* START Dataset excerpts *

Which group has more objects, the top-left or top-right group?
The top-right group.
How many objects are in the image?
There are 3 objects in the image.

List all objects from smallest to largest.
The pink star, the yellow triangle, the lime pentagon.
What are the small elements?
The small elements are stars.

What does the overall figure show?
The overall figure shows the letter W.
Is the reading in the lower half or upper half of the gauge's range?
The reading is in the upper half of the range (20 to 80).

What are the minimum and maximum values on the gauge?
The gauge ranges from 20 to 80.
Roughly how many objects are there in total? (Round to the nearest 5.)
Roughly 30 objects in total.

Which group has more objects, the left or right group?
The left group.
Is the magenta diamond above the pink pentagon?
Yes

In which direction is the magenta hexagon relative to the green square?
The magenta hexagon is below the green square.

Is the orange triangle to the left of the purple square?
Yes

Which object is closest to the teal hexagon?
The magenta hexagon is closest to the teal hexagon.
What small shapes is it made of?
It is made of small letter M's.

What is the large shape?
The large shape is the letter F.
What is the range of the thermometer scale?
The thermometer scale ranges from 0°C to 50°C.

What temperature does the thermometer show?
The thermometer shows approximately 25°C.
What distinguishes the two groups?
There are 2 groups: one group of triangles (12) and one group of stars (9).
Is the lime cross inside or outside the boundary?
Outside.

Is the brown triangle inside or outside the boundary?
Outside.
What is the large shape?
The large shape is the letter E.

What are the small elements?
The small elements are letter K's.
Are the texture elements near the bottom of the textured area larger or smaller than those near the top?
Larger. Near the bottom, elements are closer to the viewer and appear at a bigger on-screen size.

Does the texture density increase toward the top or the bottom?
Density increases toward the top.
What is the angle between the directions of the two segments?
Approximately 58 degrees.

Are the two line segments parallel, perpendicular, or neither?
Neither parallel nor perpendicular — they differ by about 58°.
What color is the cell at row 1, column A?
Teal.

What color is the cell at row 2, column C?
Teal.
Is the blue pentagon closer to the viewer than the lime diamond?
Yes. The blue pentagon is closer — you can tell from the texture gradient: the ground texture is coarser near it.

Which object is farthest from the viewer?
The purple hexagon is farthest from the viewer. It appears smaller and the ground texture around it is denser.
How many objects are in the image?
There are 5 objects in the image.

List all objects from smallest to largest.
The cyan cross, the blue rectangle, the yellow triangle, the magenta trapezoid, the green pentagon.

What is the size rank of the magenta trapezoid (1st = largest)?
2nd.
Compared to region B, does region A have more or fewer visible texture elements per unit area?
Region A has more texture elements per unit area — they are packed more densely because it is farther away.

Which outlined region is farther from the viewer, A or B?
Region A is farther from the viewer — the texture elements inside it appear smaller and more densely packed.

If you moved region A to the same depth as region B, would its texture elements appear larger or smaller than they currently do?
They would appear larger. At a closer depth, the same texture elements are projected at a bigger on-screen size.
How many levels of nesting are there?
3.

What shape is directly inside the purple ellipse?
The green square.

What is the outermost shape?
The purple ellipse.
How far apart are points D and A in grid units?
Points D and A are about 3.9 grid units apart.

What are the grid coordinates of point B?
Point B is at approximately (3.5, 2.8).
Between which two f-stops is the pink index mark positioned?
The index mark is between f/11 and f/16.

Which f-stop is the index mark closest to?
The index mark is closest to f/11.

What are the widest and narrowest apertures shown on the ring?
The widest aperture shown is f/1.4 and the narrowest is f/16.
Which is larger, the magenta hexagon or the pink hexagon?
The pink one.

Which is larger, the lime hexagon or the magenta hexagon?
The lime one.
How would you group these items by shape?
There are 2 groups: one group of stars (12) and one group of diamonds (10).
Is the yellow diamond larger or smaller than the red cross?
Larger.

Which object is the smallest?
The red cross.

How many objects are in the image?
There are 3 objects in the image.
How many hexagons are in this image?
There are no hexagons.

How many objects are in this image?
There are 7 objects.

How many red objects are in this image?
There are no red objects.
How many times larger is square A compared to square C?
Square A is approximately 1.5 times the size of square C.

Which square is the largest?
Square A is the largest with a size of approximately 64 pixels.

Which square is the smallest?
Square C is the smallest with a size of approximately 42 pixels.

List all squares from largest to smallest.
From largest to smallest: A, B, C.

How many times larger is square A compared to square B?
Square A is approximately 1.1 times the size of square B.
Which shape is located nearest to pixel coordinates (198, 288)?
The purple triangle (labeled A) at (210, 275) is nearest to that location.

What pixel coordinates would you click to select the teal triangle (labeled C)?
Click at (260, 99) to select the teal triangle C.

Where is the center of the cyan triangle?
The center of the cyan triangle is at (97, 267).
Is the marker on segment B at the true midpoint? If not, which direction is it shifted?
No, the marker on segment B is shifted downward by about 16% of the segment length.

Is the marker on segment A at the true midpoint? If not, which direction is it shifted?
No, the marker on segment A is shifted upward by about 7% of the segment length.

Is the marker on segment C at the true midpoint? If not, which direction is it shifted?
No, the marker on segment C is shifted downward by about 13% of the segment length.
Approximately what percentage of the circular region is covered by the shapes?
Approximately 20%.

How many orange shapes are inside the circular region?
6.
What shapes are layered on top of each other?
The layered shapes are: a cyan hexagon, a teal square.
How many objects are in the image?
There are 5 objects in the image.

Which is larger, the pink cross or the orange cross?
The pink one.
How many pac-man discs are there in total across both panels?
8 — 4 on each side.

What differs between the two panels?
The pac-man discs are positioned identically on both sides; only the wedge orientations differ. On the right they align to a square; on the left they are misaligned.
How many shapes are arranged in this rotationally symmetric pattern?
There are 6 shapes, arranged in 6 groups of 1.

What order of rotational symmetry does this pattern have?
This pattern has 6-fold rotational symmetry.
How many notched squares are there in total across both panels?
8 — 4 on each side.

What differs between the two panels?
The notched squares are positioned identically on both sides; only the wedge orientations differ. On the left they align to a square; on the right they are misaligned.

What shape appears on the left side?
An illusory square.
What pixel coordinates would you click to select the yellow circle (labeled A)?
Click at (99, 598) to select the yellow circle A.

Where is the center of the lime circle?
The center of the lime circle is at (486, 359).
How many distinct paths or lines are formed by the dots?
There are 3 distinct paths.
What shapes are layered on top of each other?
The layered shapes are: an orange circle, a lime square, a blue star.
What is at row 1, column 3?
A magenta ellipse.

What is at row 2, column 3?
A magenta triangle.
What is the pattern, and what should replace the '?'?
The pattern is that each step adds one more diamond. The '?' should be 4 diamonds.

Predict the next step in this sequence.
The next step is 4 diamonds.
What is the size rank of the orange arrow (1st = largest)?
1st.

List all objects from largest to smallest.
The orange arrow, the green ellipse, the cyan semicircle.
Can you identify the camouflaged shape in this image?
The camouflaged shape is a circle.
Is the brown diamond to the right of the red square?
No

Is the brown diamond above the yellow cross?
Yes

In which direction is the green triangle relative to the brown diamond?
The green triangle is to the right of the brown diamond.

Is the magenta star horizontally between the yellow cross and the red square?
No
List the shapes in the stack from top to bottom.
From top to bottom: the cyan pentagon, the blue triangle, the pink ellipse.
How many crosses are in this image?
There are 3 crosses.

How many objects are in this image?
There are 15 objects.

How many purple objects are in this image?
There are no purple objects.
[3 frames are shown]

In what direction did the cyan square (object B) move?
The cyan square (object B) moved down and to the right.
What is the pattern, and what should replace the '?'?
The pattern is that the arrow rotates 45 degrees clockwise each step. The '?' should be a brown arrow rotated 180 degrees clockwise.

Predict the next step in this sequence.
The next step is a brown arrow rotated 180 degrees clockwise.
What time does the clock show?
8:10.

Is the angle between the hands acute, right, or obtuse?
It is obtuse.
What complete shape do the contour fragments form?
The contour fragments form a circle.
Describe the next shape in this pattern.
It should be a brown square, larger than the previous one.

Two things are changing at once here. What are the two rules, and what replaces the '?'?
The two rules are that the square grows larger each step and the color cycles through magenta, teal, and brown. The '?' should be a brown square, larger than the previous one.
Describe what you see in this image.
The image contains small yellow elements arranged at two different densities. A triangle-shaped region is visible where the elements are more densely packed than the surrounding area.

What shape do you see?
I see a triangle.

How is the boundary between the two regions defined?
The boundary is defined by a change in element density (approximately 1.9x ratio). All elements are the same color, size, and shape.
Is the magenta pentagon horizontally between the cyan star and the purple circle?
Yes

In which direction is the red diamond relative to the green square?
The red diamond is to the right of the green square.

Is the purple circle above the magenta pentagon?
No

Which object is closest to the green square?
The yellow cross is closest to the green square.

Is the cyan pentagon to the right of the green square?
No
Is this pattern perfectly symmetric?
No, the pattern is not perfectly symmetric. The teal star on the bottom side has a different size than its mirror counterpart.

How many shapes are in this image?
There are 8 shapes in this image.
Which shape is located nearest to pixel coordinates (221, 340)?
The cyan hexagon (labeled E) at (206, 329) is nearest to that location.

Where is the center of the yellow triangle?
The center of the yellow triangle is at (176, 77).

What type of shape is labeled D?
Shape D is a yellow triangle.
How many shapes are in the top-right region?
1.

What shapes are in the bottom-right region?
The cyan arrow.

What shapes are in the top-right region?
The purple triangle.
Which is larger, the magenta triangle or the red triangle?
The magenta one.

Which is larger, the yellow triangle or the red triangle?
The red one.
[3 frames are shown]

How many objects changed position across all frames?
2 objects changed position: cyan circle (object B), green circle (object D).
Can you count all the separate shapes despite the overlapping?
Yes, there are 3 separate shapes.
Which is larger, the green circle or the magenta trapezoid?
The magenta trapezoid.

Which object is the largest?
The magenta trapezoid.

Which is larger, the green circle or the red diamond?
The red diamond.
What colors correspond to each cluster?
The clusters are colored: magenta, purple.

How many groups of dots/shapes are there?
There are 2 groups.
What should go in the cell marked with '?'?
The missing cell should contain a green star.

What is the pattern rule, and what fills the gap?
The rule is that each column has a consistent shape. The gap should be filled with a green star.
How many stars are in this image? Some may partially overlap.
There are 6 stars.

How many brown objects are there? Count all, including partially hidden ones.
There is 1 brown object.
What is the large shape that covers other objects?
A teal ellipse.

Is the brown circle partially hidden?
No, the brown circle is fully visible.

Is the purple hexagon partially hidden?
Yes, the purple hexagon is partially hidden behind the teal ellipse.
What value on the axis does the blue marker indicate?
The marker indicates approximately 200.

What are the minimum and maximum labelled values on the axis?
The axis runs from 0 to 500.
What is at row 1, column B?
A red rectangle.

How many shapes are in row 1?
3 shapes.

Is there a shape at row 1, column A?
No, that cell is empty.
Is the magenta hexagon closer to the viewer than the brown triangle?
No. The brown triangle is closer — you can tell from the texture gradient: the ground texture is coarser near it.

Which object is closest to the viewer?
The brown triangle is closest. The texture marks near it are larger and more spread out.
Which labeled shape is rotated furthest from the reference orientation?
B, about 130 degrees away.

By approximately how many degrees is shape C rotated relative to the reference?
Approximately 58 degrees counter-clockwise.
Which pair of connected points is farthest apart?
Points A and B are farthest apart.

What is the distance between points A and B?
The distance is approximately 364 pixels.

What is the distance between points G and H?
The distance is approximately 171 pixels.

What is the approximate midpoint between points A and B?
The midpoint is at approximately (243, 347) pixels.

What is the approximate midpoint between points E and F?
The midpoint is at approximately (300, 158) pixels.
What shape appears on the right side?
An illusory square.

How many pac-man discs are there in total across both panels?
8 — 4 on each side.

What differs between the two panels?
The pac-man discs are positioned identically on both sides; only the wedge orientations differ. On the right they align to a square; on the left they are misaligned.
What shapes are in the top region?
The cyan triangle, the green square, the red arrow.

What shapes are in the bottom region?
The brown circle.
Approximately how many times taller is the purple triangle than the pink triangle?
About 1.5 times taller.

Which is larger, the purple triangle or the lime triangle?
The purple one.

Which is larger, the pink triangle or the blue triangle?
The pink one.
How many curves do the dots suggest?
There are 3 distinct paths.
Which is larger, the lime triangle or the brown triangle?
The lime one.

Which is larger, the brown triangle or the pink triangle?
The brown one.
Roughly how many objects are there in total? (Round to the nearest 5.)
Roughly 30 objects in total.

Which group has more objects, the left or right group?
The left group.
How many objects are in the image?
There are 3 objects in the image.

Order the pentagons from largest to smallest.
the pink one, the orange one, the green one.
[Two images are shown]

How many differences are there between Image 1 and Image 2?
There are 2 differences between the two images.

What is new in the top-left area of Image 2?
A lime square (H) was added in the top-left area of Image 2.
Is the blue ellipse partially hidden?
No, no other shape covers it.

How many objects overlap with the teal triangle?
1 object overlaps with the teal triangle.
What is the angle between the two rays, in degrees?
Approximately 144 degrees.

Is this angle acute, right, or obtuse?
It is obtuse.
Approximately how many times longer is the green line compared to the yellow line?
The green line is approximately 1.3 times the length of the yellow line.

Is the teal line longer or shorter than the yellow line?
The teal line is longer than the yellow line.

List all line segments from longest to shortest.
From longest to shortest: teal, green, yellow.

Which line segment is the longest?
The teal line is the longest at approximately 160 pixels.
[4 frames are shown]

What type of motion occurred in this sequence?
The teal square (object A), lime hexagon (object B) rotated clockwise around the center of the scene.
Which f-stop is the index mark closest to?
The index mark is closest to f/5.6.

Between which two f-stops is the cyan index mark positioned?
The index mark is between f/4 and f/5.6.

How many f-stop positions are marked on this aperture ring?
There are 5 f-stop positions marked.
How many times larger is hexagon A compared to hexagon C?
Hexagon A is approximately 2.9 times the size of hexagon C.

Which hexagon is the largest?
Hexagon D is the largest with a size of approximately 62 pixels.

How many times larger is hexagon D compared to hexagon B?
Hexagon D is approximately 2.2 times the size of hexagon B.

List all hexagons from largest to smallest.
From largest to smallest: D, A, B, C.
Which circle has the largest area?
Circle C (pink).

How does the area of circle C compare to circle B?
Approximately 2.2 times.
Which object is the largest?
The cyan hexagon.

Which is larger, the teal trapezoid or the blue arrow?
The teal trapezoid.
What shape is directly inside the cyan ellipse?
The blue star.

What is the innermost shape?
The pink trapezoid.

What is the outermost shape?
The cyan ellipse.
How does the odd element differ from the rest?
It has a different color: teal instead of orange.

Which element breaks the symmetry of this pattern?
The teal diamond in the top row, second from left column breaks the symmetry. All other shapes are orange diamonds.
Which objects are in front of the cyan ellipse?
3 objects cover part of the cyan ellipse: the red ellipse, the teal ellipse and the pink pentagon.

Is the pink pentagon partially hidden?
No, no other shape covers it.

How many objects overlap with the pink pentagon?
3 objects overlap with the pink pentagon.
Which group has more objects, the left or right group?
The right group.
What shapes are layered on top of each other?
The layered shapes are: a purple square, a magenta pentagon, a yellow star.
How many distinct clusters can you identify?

* END Dataset excerpts *

Task prompt | Repeat exactly the lines starting at the line with "How many times larger is hexagon D" and ending with the final line of the entries. Include nothing else.

Solution below |
How many times larger is hexagon D compared to hexagon B?
Hexagon D is approximately 2.2 times the size of hexagon B.

List all hexagons from largest to smallest.
From largest to smallest: D, A, B, C.
Which circle has the largest area?
Circle C (pink).

How does the area of circle C compare to circle B?
Approximately 2.2 times.
Which object is the largest?
The cyan hexagon.

Which is larger, the teal trapezoid or the blue arrow?
The teal trapezoid.
What shape is directly inside the cyan ellipse?
The blue star.

What is the innermost shape?
The pink trapezoid.

What is the outermost shape?
The cyan ellipse.
How does the odd element differ from the rest?
It has a different color: teal instead of orange.

Which element breaks the symmetry of this pattern?
The teal diamond in the top row, second from left column breaks the symmetry. All other shapes are orange diamonds.
Which objects are in front of the cyan ellipse?
3 objects cover part of the cyan ellipse: the red ellipse, the teal ellipse and the pink pentagon.

Is the pink pentagon partially hidden?
No, no other shape covers it.

How many objects overlap with the pink pentagon?
3 objects overlap with the pink pentagon.
Which group has more objects, the left or right group?
The right group.
What shapes are layered on top of each other?
The layered shapes are: a purple square, a magenta pentagon, a yellow star.
How many distinct clusters can you identify?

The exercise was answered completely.